Shape question data
+ + +
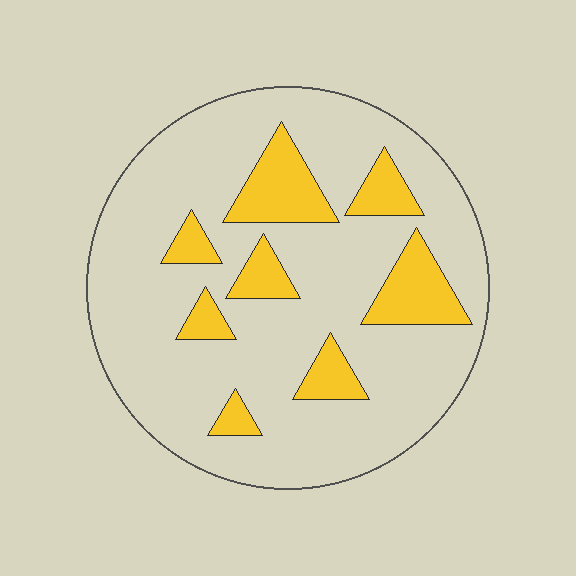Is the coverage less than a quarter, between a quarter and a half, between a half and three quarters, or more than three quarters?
Less than a quarter.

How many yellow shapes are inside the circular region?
8.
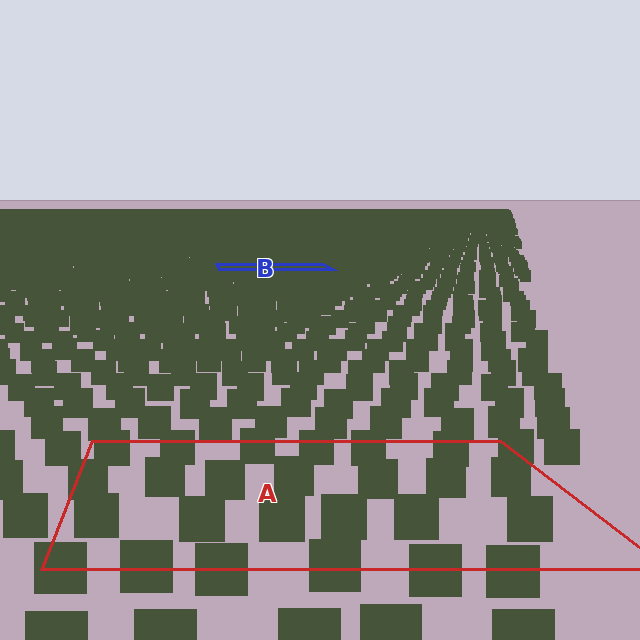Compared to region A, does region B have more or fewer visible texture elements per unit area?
Region B has more texture elements per unit area — they are packed more densely because it is farther away.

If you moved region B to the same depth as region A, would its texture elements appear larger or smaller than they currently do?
They would appear larger. At a closer depth, the same texture elements are projected at a bigger on-screen size.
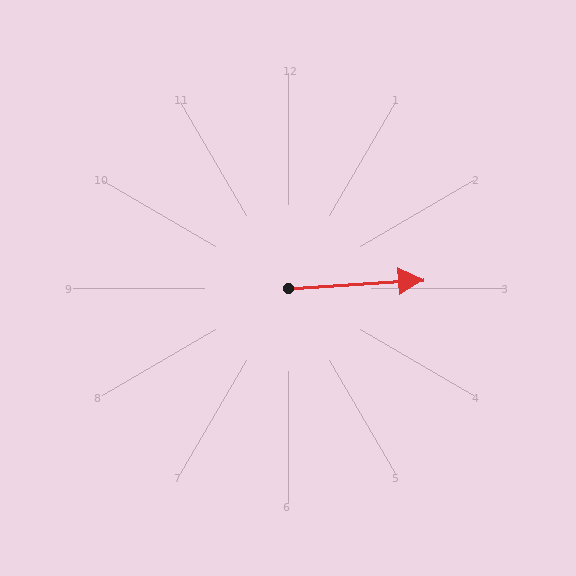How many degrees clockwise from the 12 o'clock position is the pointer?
Approximately 86 degrees.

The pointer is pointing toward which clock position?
Roughly 3 o'clock.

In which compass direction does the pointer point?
East.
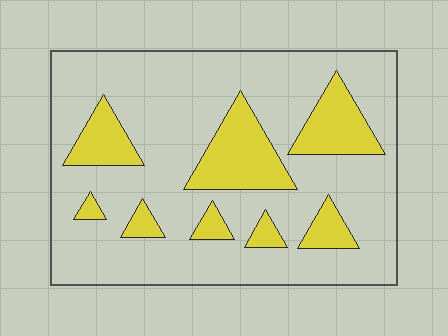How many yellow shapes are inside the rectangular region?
8.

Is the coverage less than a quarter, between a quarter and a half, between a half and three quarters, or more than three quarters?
Less than a quarter.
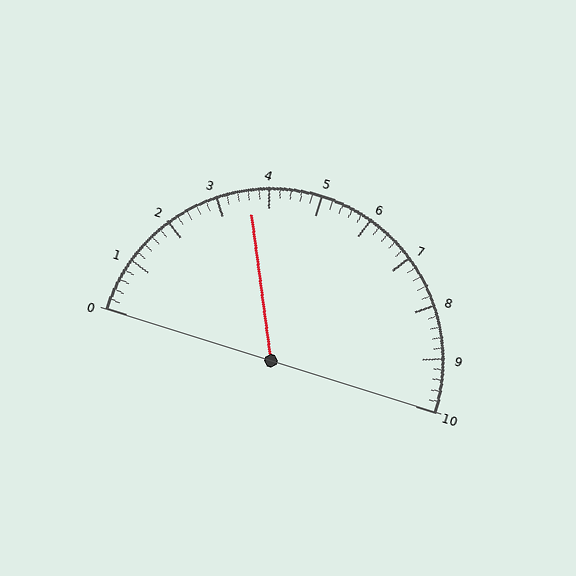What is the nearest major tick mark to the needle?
The nearest major tick mark is 4.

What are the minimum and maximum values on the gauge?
The gauge ranges from 0 to 10.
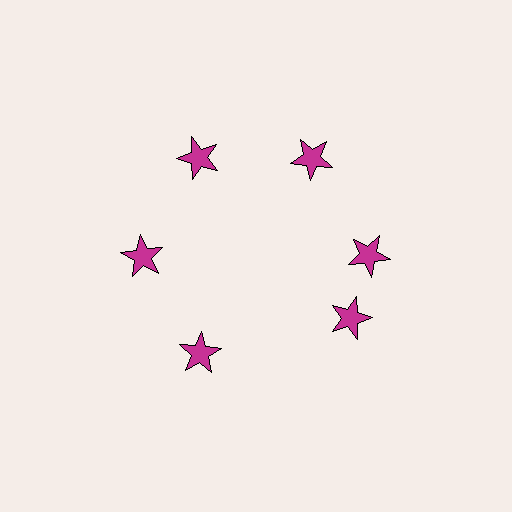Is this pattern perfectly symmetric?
No. The 6 magenta stars are arranged in a ring, but one element near the 5 o'clock position is rotated out of alignment along the ring, breaking the 6-fold rotational symmetry.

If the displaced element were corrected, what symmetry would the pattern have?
It would have 6-fold rotational symmetry — the pattern would map onto itself every 60 degrees.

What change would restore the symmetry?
The symmetry would be restored by rotating it back into even spacing with its neighbors so that all 6 stars sit at equal angles and equal distance from the center.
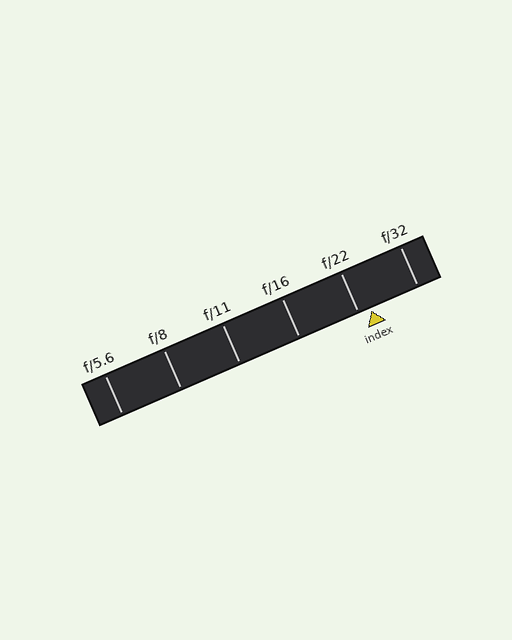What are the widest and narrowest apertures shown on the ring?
The widest aperture shown is f/5.6 and the narrowest is f/32.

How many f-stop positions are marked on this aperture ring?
There are 6 f-stop positions marked.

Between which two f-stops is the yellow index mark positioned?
The index mark is between f/22 and f/32.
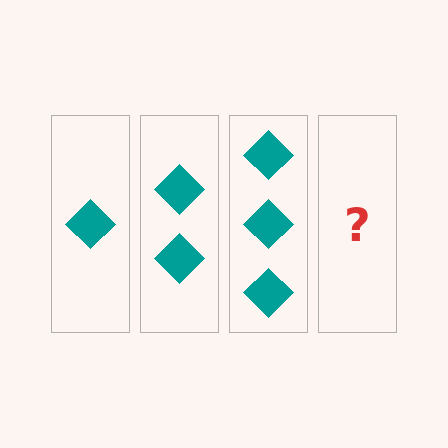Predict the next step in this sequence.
The next step is 4 diamonds.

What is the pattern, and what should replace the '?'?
The pattern is that each step adds one more diamond. The '?' should be 4 diamonds.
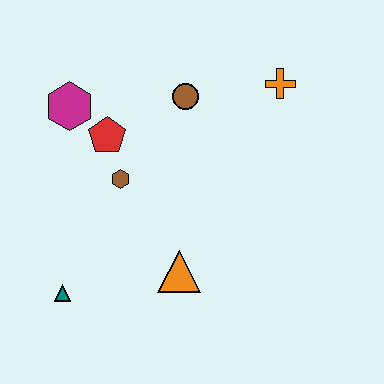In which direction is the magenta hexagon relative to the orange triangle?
The magenta hexagon is above the orange triangle.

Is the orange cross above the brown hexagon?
Yes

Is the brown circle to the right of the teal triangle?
Yes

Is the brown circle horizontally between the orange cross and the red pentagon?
Yes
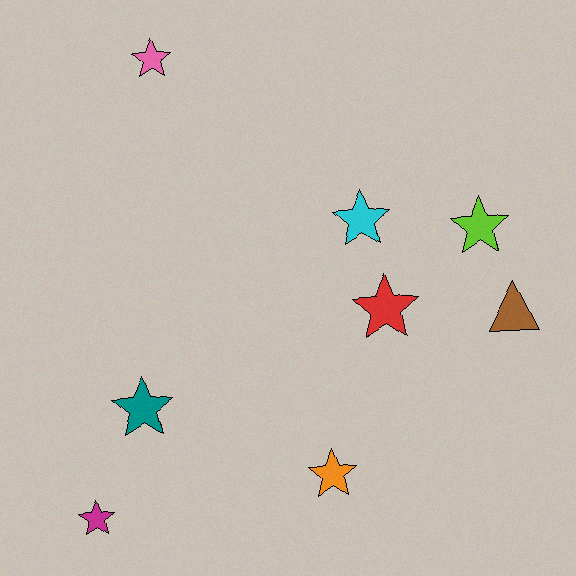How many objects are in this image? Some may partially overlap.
There are 8 objects.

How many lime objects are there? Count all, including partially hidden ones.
There is 1 lime object.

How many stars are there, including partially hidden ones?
There are 7 stars.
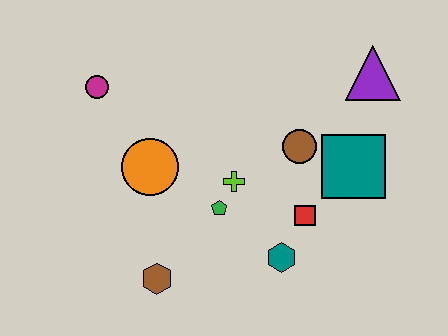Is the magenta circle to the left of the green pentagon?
Yes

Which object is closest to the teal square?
The brown circle is closest to the teal square.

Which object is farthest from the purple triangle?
The brown hexagon is farthest from the purple triangle.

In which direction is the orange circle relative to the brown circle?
The orange circle is to the left of the brown circle.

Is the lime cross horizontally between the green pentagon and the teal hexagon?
Yes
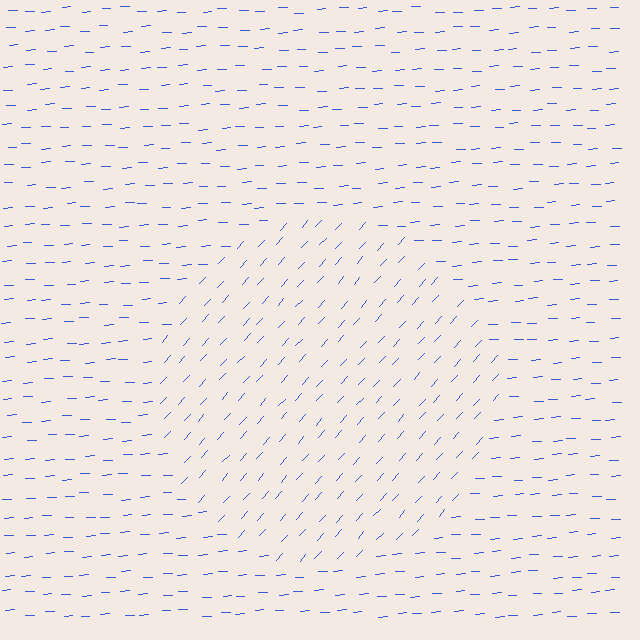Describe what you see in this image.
The image is filled with small blue line segments. A circle region in the image has lines oriented differently from the surrounding lines, creating a visible texture boundary.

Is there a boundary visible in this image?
Yes, there is a texture boundary formed by a change in line orientation.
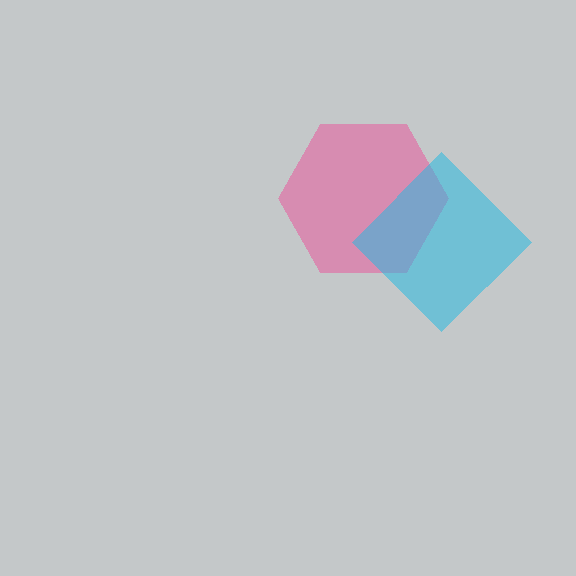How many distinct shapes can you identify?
There are 2 distinct shapes: a pink hexagon, a cyan diamond.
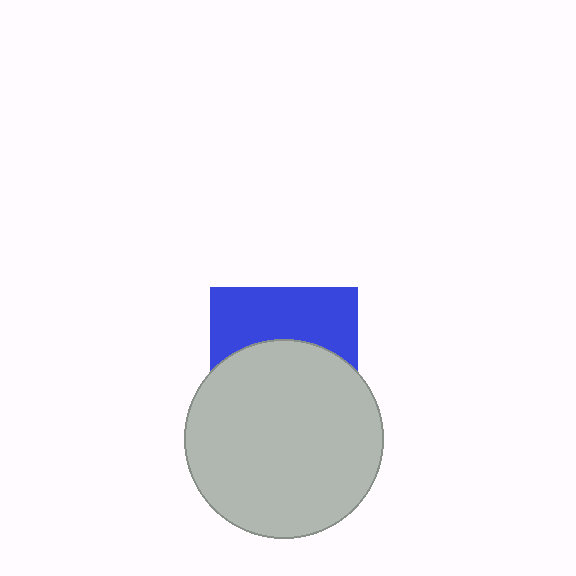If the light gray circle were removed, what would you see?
You would see the complete blue square.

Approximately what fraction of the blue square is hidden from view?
Roughly 58% of the blue square is hidden behind the light gray circle.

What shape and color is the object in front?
The object in front is a light gray circle.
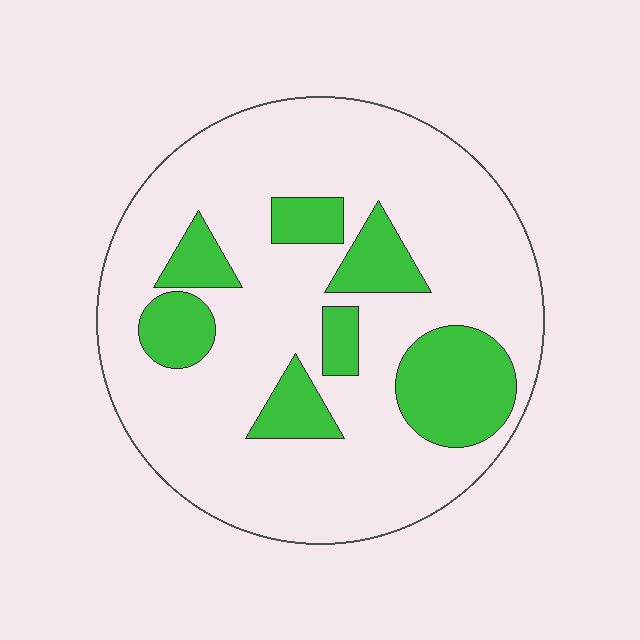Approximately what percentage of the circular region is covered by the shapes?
Approximately 20%.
+ + +
What you should do: Copy the whole listing above word for word but do not carry over the pictures.

Solution:
Is the coverage less than a quarter, between a quarter and a half, between a half and three quarters, or more than three quarters?
Less than a quarter.

How many yellow shapes are inside the circular region?
8.
Compared to region A, does region B have more or fewer visible texture elements per unit area?
Region B has more texture elements per unit area — they are packed more densely because it is farther away.

If you moved region B to the same depth as region A, would its texture elements appear larger or smaller than they currently do?
They would appear larger. At a closer depth, the same texture elements are projected at a bigger on-screen size.
How many degrees clockwise from the 12 o'clock position is the pointer?
Approximately 86 degrees.

The pointer is pointing toward which clock position?
Roughly 3 o'clock.

In which compass direction does the pointer point?
East.
How many yellow shapes are inside the rectangular region?
8.

Is the coverage less than a quarter, between a quarter and a half, between a half and three quarters, or more than three quarters?
Less than a quarter.
What is the nearest major tick mark to the needle?
The nearest major tick mark is 4.

What are the minimum and maximum values on the gauge?
The gauge ranges from 0 to 10.
Is this pattern perfectly symmetric?
No. The 6 magenta stars are arranged in a ring, but one element near the 5 o'clock position is rotated out of alignment along the ring, breaking the 6-fold rotational symmetry.

If the displaced element were corrected, what symmetry would the pattern have?
It would have 6-fold rotational symmetry — the pattern would map onto itself every 60 degrees.

What change would restore the symmetry?
The symmetry would be restored by rotating it back into even spacing with its neighbors so that all 6 stars sit at equal angles and equal distance from the center.
What are the widest and narrowest apertures shown on the ring?
The widest aperture shown is f/5.6 and the narrowest is f/32.

How many f-stop positions are marked on this aperture ring?
There are 6 f-stop positions marked.

Between which two f-stops is the yellow index mark positioned?
The index mark is between f/22 and f/32.
Predict the next step in this sequence.
The next step is 4 diamonds.

What is the pattern, and what should replace the '?'?
The pattern is that each step adds one more diamond. The '?' should be 4 diamonds.
In which direction is the magenta hexagon relative to the orange triangle?
The magenta hexagon is above the orange triangle.

Is the orange cross above the brown hexagon?
Yes

Is the brown circle to the right of the teal triangle?
Yes

Is the brown circle horizontally between the orange cross and the red pentagon?
Yes
How many objects are in this image? Some may partially overlap.
There are 8 objects.

How many lime objects are there? Count all, including partially hidden ones.
There is 1 lime object.

How many stars are there, including partially hidden ones?
There are 7 stars.
Is the magenta circle to the left of the green pentagon?
Yes

Which object is closest to the teal square?
The brown circle is closest to the teal square.

Which object is farthest from the purple triangle?
The brown hexagon is farthest from the purple triangle.

In which direction is the orange circle relative to the brown circle?
The orange circle is to the left of the brown circle.

Is the lime cross horizontally between the green pentagon and the teal hexagon?
Yes
Describe what you see in this image.
The image is filled with small blue line segments. A circle region in the image has lines oriented differently from the surrounding lines, creating a visible texture boundary.

Is there a boundary visible in this image?
Yes, there is a texture boundary formed by a change in line orientation.
How many distinct shapes can you identify?
There are 2 distinct shapes: a pink hexagon, a cyan diamond.
If the light gray circle were removed, what would you see?
You would see the complete blue square.

Approximately what fraction of the blue square is hidden from view?
Roughly 58% of the blue square is hidden behind the light gray circle.

What shape and color is the object in front?
The object in front is a light gray circle.
Approximately what percentage of the circular region is covered by the shapes?
Approximately 20%.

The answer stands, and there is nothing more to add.